*Aim:*
Write out the full set of records exactly. Any pictures in them do not belong in the copy.

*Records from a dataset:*
------
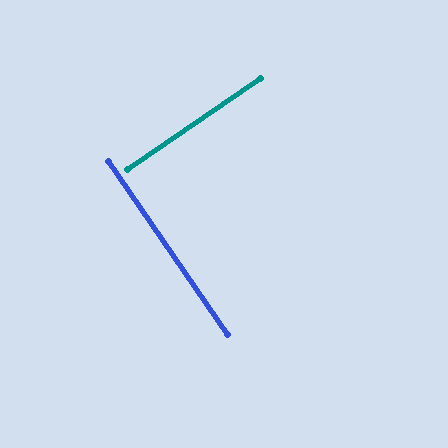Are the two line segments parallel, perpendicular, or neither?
Perpendicular — they meet at approximately 90°.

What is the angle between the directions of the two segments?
Approximately 90 degrees.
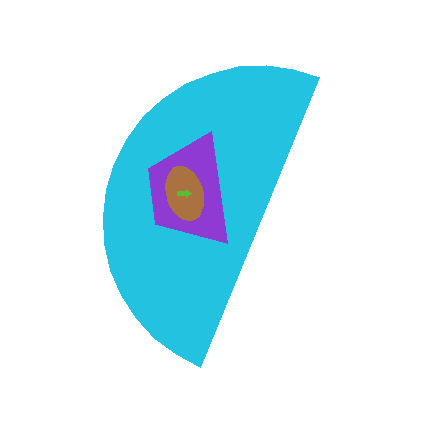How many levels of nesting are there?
4.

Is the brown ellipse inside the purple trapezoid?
Yes.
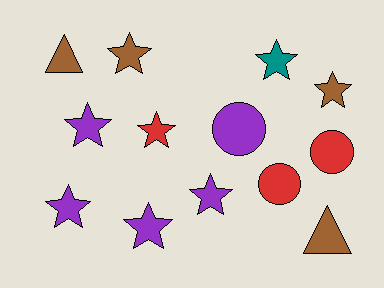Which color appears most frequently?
Purple, with 5 objects.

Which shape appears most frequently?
Star, with 8 objects.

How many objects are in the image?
There are 13 objects.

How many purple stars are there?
There are 4 purple stars.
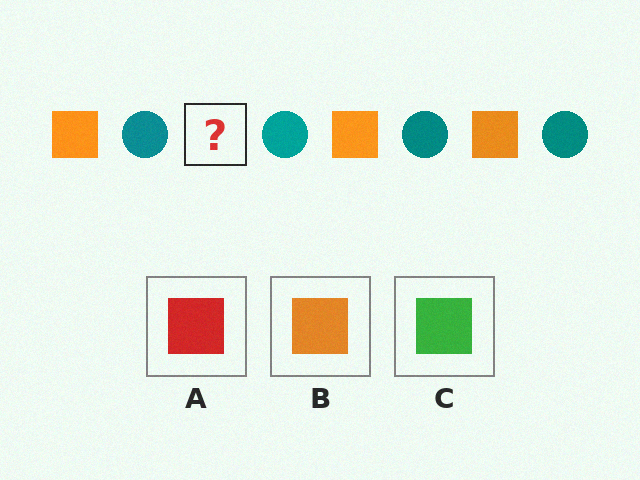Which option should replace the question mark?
Option B.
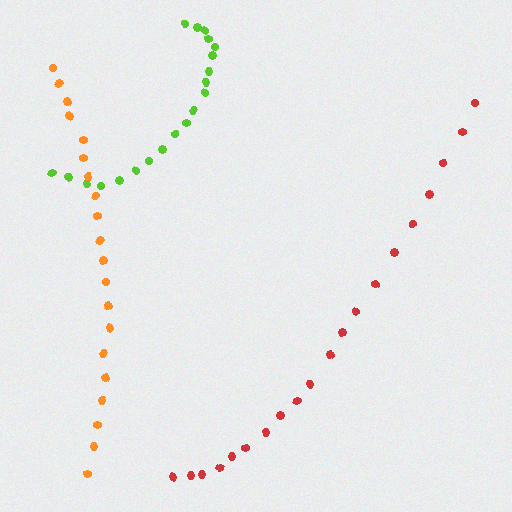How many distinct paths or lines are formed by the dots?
There are 3 distinct paths.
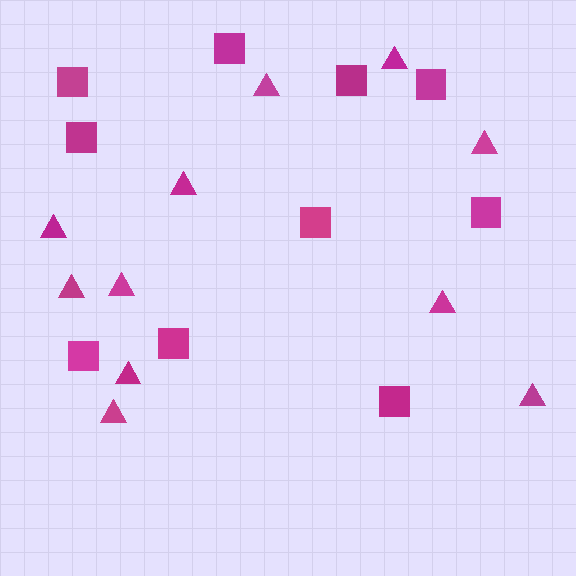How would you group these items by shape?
There are 2 groups: one group of triangles (11) and one group of squares (10).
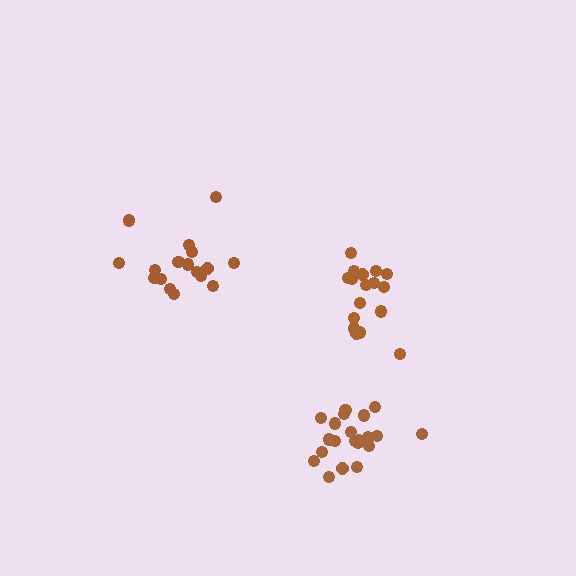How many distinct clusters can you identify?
There are 3 distinct clusters.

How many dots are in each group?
Group 1: 21 dots, Group 2: 17 dots, Group 3: 18 dots (56 total).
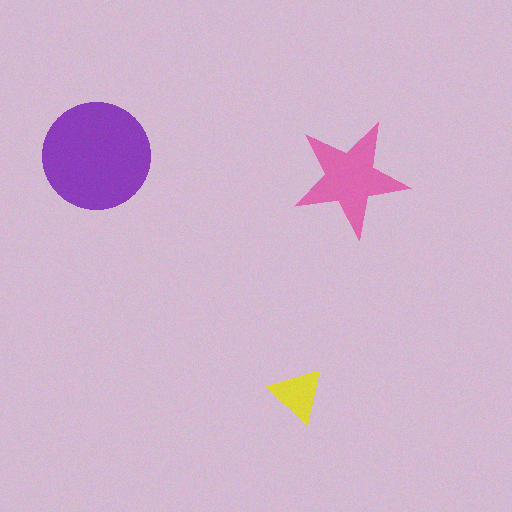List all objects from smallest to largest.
The yellow triangle, the pink star, the purple circle.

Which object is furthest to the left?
The purple circle is leftmost.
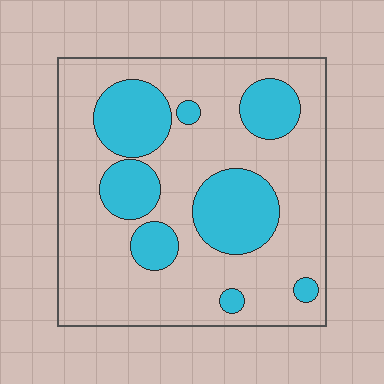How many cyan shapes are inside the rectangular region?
8.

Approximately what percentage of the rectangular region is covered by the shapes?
Approximately 30%.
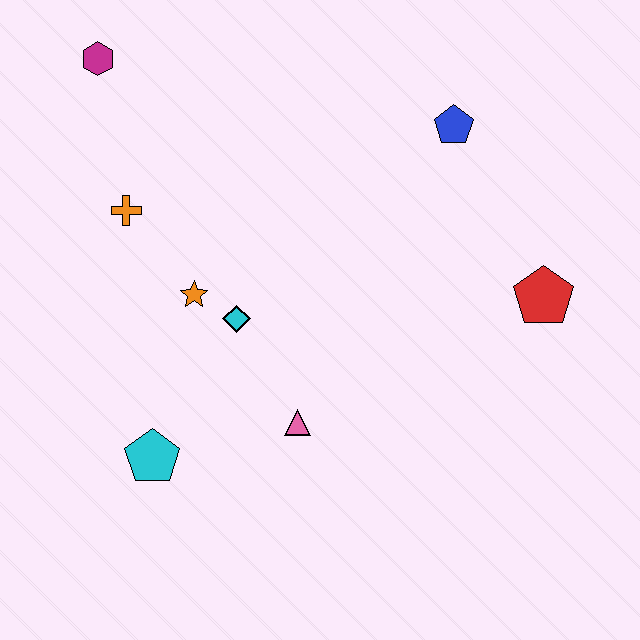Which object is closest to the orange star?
The cyan diamond is closest to the orange star.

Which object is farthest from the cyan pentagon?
The blue pentagon is farthest from the cyan pentagon.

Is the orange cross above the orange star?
Yes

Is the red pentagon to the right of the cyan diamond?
Yes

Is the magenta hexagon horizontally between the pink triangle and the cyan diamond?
No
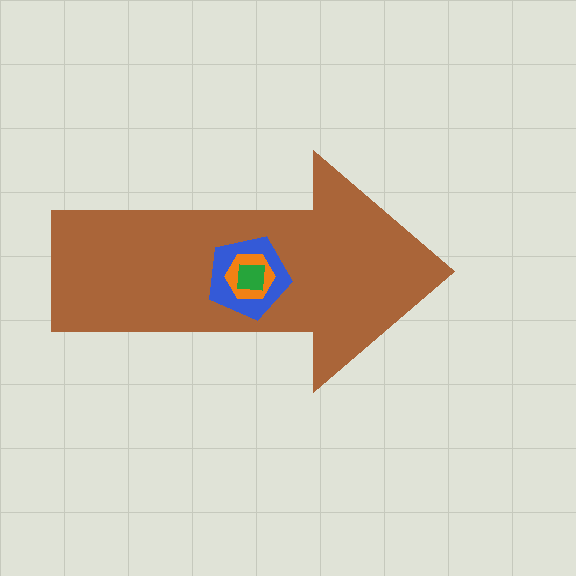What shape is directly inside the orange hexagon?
The green square.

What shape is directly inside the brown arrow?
The blue pentagon.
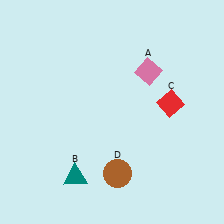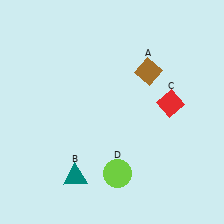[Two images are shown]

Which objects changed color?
A changed from pink to brown. D changed from brown to lime.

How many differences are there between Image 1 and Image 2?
There are 2 differences between the two images.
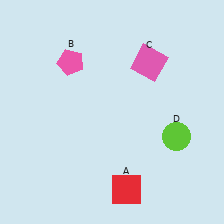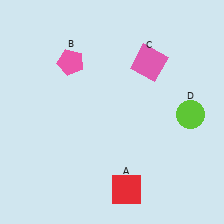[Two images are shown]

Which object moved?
The lime circle (D) moved up and to the right.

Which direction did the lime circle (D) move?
The lime circle (D) moved up and to the right.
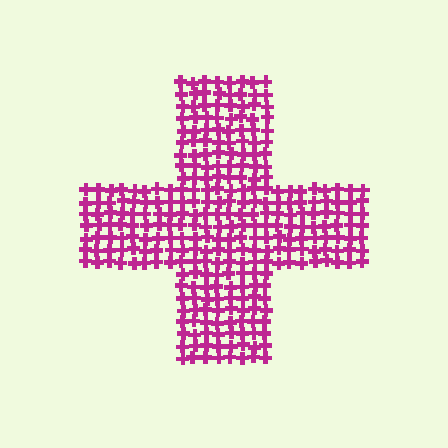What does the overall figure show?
The overall figure shows a cross.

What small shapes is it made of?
It is made of small crosses.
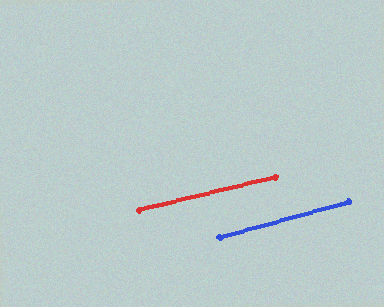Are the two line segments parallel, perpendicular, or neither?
Parallel — their directions differ by only 1.7°.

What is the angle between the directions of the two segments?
Approximately 2 degrees.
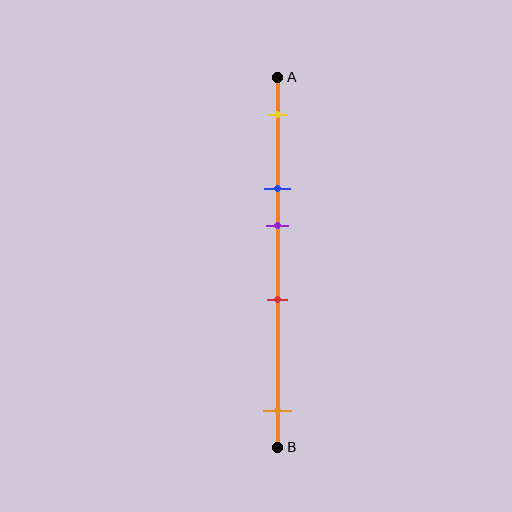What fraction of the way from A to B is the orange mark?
The orange mark is approximately 90% (0.9) of the way from A to B.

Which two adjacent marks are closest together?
The blue and purple marks are the closest adjacent pair.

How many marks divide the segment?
There are 5 marks dividing the segment.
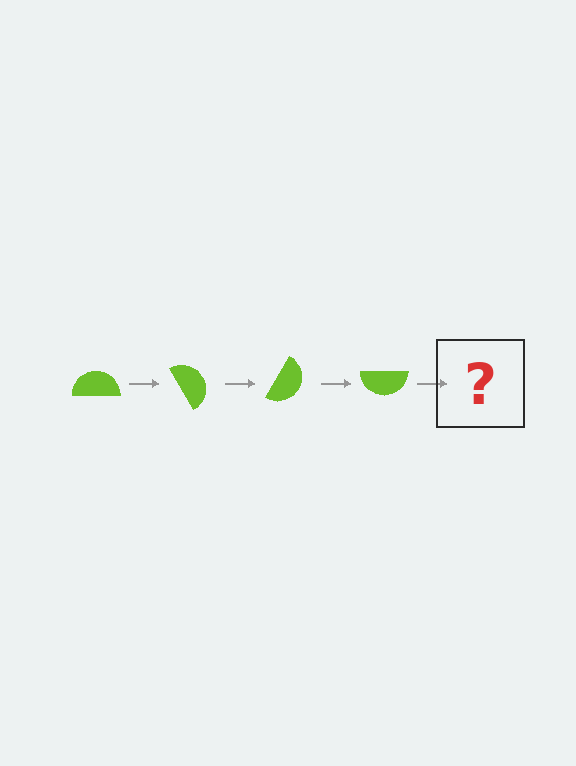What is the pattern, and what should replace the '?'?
The pattern is that the semicircle rotates 60 degrees clockwise each step. The '?' should be a lime semicircle rotated 240 degrees clockwise.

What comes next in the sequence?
The next element should be a lime semicircle rotated 240 degrees clockwise.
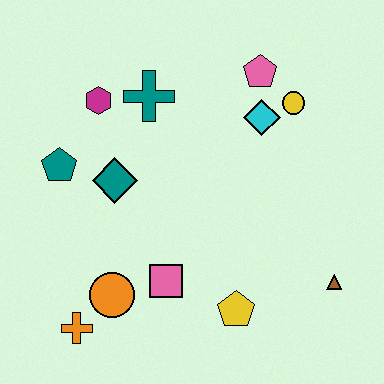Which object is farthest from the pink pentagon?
The orange cross is farthest from the pink pentagon.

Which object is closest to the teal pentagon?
The teal diamond is closest to the teal pentagon.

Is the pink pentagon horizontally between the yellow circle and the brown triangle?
No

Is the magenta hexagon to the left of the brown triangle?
Yes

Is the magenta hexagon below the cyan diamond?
No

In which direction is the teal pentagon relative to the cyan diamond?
The teal pentagon is to the left of the cyan diamond.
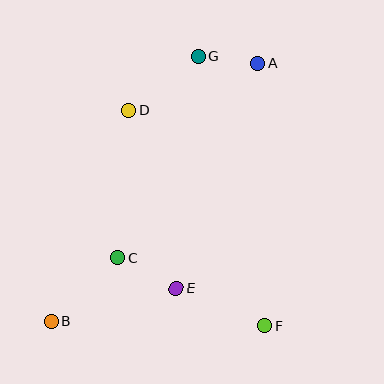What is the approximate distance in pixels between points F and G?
The distance between F and G is approximately 278 pixels.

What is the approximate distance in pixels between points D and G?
The distance between D and G is approximately 87 pixels.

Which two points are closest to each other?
Points A and G are closest to each other.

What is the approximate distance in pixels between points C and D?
The distance between C and D is approximately 147 pixels.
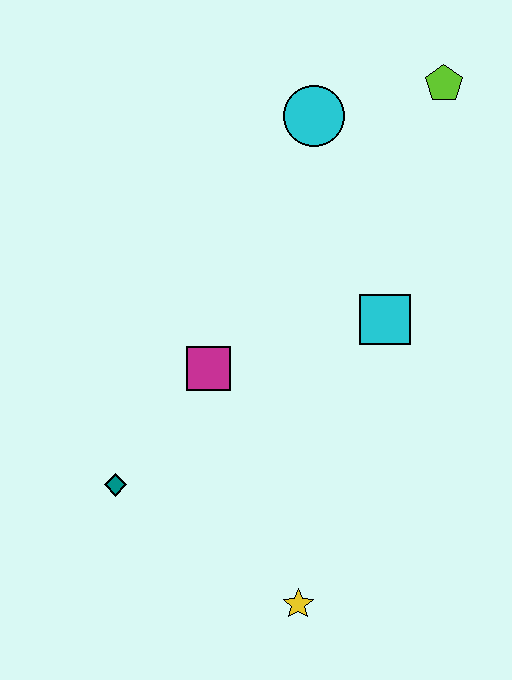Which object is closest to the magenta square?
The teal diamond is closest to the magenta square.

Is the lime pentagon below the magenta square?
No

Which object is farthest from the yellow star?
The lime pentagon is farthest from the yellow star.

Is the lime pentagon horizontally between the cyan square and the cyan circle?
No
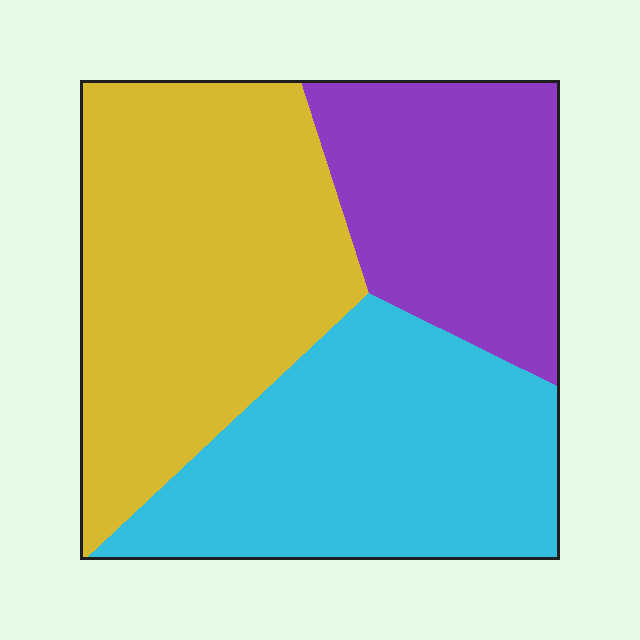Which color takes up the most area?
Yellow, at roughly 40%.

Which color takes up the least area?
Purple, at roughly 25%.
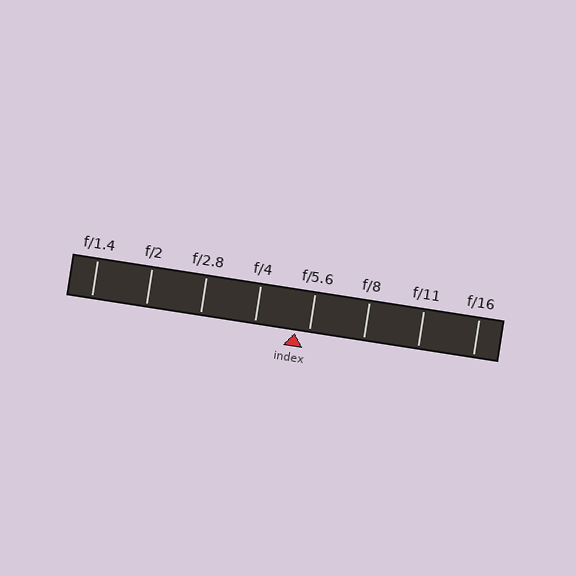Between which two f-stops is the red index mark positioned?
The index mark is between f/4 and f/5.6.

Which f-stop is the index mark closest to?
The index mark is closest to f/5.6.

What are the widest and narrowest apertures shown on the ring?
The widest aperture shown is f/1.4 and the narrowest is f/16.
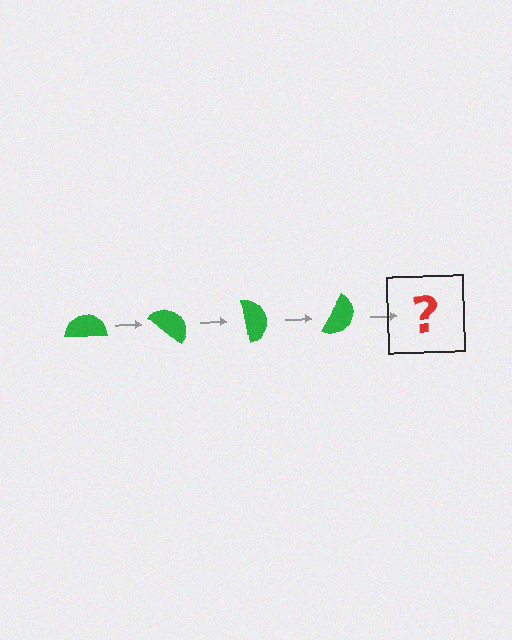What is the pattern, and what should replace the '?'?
The pattern is that the semicircle rotates 40 degrees clockwise each step. The '?' should be a green semicircle rotated 160 degrees clockwise.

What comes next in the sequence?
The next element should be a green semicircle rotated 160 degrees clockwise.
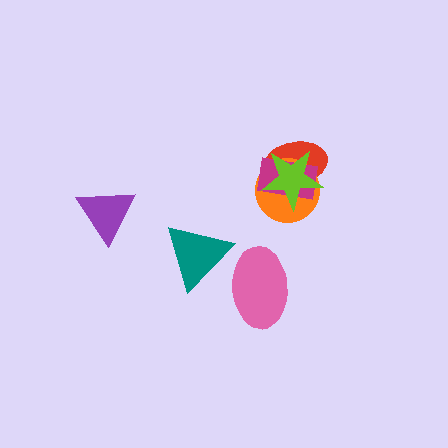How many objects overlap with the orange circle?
3 objects overlap with the orange circle.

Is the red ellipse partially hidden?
Yes, it is partially covered by another shape.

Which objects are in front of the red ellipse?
3 objects cover part of the red ellipse: the orange circle, the magenta rectangle and the lime star.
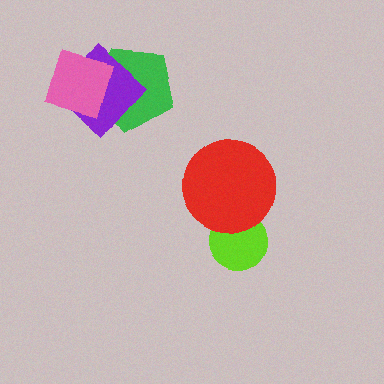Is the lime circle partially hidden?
Yes, it is partially covered by another shape.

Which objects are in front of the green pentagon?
2 objects cover part of the green pentagon: the purple diamond and the pink square.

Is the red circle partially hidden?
------
*Expected answer:*
Are the two line segments parallel, perpendicular, or neither?
Perpendicular — they meet at approximately 90°.

What is the angle between the directions of the two segments?
Approximately 90 degrees.
How many levels of nesting are there?
4.

Is the brown ellipse inside the purple trapezoid?
Yes.
Which color appears most frequently?
Purple, with 5 objects.

Which shape appears most frequently?
Star, with 8 objects.

How many objects are in the image?
There are 13 objects.

How many purple stars are there?
There are 4 purple stars.
Which option should replace the question mark?
Option B.
How many distinct paths or lines are formed by the dots?
There are 3 distinct paths.
How would you group these items by shape?
There are 2 groups: one group of triangles (11) and one group of squares (10).
How many distinct clusters can you identify?
There are 3 distinct clusters.

How many dots are in each group?
Group 1: 21 dots, Group 2: 17 dots, Group 3: 18 dots (56 total).
List all objects from smallest to largest.
The yellow triangle, the pink star, the purple circle.

Which object is furthest to the left?
The purple circle is leftmost.
How many cyan shapes are inside the rectangular region?
8.

Approximately what percentage of the rectangular region is covered by the shapes?
Approximately 30%.
Which object is closest to the orange star?
The cyan diamond is closest to the orange star.

Which object is farthest from the cyan pentagon?
The blue pentagon is farthest from the cyan pentagon.

Is the orange cross above the orange star?
Yes

Is the red pentagon to the right of the cyan diamond?
Yes

Is the magenta hexagon horizontally between the pink triangle and the cyan diamond?
No
What shape is directly inside the orange hexagon?
The green square.

What shape is directly inside the brown arrow?
The blue pentagon.
[Two images are shown]

Which objects changed color?
A changed from pink to brown. D changed from brown to lime.

How many differences are there between Image 1 and Image 2?
There are 2 differences between the two images.
[Two images are shown]

Which object moved?
The lime circle (D) moved up and to the right.

Which direction did the lime circle (D) move?
The lime circle (D) moved up and to the right.
What does the overall figure show?
The overall figure shows a cross.

What small shapes is it made of?
It is made of small crosses.
Are the two line segments parallel, perpendicular, or neither?
Parallel — their directions differ by only 1.7°.

What is the angle between the directions of the two segments?
Approximately 2 degrees.
What fraction of the way from A to B is the orange mark?
The orange mark is approximately 90% (0.9) of the way from A to B.

Which two adjacent marks are closest together?
The blue and purple marks are the closest adjacent pair.

How many marks divide the segment?
There are 5 marks dividing the segment.
What is the pattern, and what should replace the '?'?
The pattern is that the semicircle rotates 60 degrees clockwise each step. The '?' should be a lime semicircle rotated 240 degrees clockwise.

What comes next in the sequence?
The next element should be a lime semicircle rotated 240 degrees clockwise.
Which object is farthest from the pink pentagon?
The orange cross is farthest from the pink pentagon.

Which object is closest to the teal pentagon?
The teal diamond is closest to the teal pentagon.

Is the pink pentagon horizontally between the yellow circle and the brown triangle?
No

Is the magenta hexagon to the left of the brown triangle?
Yes

Is the magenta hexagon below the cyan diamond?
No

In which direction is the teal pentagon relative to the cyan diamond?
The teal pentagon is to the left of the cyan diamond.
What is the approximate distance in pixels between points F and G?
The distance between F and G is approximately 278 pixels.

What is the approximate distance in pixels between points D and G?
The distance between D and G is approximately 87 pixels.

Which two points are closest to each other?
Points A and G are closest to each other.

What is the approximate distance in pixels between points C and D?
The distance between C and D is approximately 147 pixels.
Which object is closest to the magenta square?
The teal diamond is closest to the magenta square.

Is the lime pentagon below the magenta square?
No

Which object is farthest from the yellow star?
The lime pentagon is farthest from the yellow star.

Is the lime pentagon horizontally between the cyan square and the cyan circle?
No
Which color takes up the most area?
Yellow, at roughly 40%.

Which color takes up the least area?
Purple, at roughly 25%.
Between which two f-stops is the red index mark positioned?
The index mark is between f/4 and f/5.6.

Which f-stop is the index mark closest to?
The index mark is closest to f/5.6.

What are the widest and narrowest apertures shown on the ring?
The widest aperture shown is f/1.4 and the narrowest is f/16.
What is the pattern, and what should replace the '?'?
The pattern is that the semicircle rotates 40 degrees clockwise each step. The '?' should be a green semicircle rotated 160 degrees clockwise.

What comes next in the sequence?
The next element should be a green semicircle rotated 160 degrees clockwise.
How many objects overlap with the orange circle?
3 objects overlap with the orange circle.

Is the red ellipse partially hidden?
Yes, it is partially covered by another shape.

Which objects are in front of the red ellipse?
3 objects cover part of the red ellipse: the orange circle, the magenta rectangle and the lime star.
Is the lime circle partially hidden?
Yes, it is partially covered by another shape.

Which objects are in front of the green pentagon?
2 objects cover part of the green pentagon: the purple diamond and the pink square.

Is the red circle partially hidden?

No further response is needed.